Task goal: Reproduce the line containing "Approximately how much" exactly, along with each line after it through the end of the data; pictures are left out.
• • • •
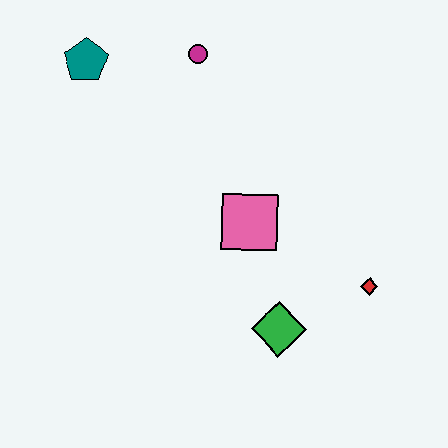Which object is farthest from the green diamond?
The teal pentagon is farthest from the green diamond.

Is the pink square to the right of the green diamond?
No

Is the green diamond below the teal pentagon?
Yes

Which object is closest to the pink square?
The green diamond is closest to the pink square.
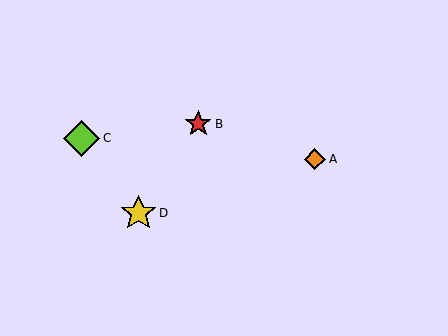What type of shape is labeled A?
Shape A is an orange diamond.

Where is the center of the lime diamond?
The center of the lime diamond is at (82, 138).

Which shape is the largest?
The lime diamond (labeled C) is the largest.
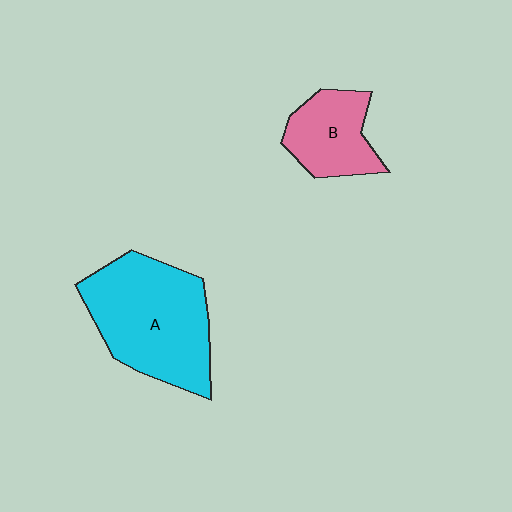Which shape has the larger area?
Shape A (cyan).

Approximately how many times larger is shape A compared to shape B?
Approximately 2.0 times.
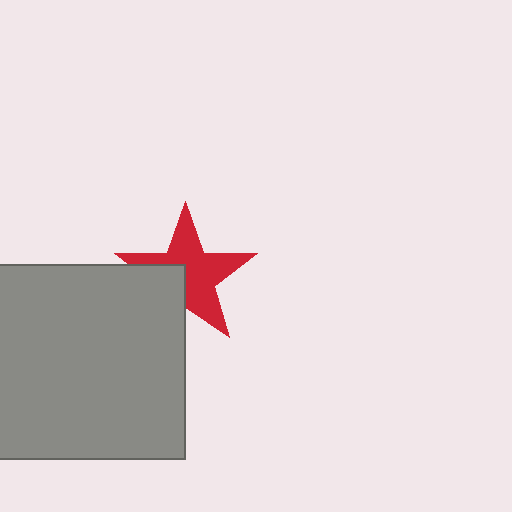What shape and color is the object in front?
The object in front is a gray square.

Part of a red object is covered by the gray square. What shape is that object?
It is a star.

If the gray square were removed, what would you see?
You would see the complete red star.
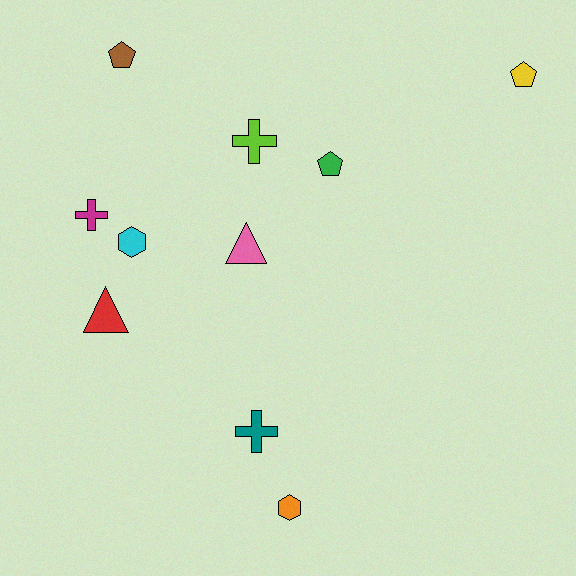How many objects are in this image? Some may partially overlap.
There are 10 objects.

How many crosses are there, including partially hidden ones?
There are 3 crosses.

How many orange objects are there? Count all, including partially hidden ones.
There is 1 orange object.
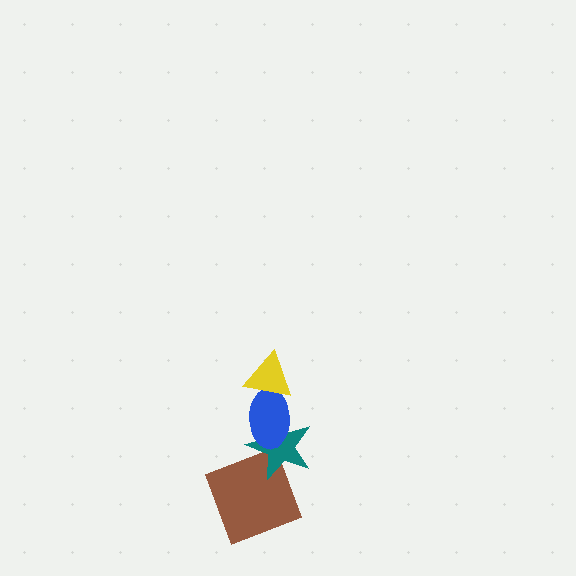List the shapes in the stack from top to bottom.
From top to bottom: the yellow triangle, the blue ellipse, the teal star, the brown square.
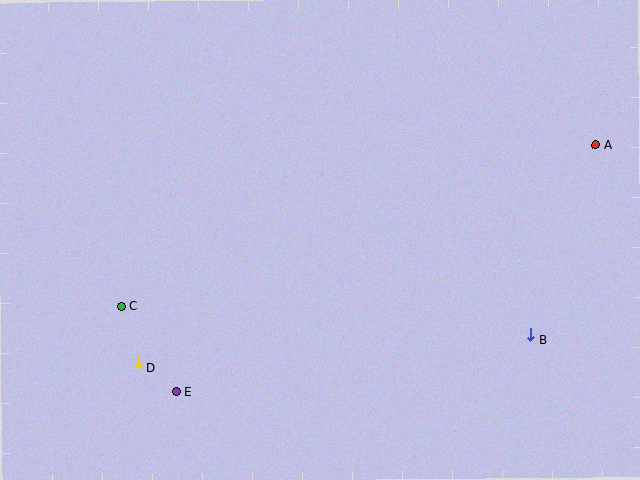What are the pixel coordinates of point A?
Point A is at (596, 145).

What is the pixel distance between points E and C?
The distance between E and C is 102 pixels.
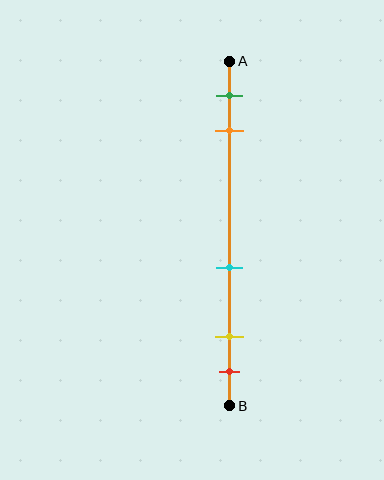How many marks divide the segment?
There are 5 marks dividing the segment.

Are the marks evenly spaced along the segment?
No, the marks are not evenly spaced.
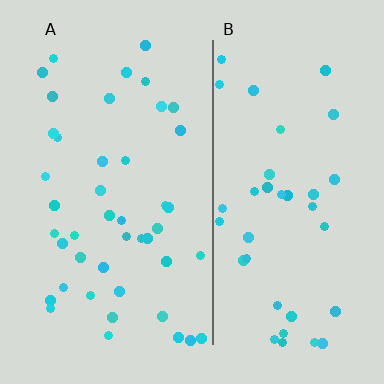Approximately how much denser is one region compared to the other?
Approximately 1.2× — region A over region B.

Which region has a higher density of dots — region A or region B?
A (the left).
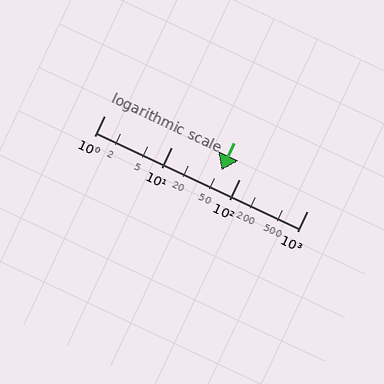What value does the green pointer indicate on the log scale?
The pointer indicates approximately 54.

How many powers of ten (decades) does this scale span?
The scale spans 3 decades, from 1 to 1000.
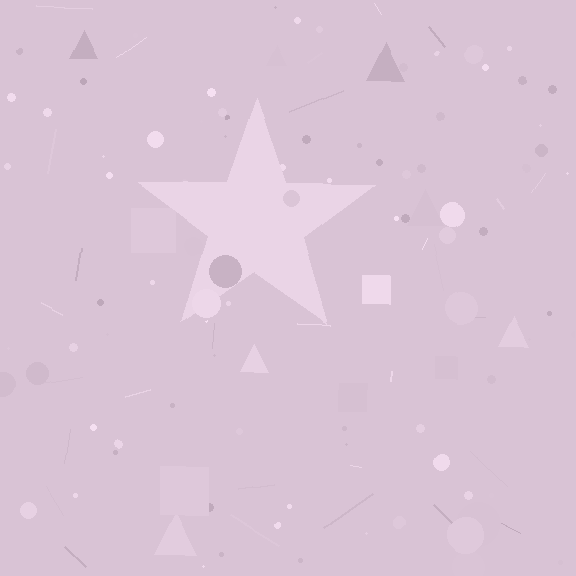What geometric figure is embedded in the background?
• • • •
Solution for this problem:
Approximately how much denser is one region compared to the other?
Approximately 1.2× — region A over region B.

Which region has a higher density of dots — region A or region B?
A (the left).
What value does the green pointer indicate on the log scale?
The pointer indicates approximately 54.

How many powers of ten (decades) does this scale span?
The scale spans 3 decades, from 1 to 1000.
What geometric figure is embedded in the background?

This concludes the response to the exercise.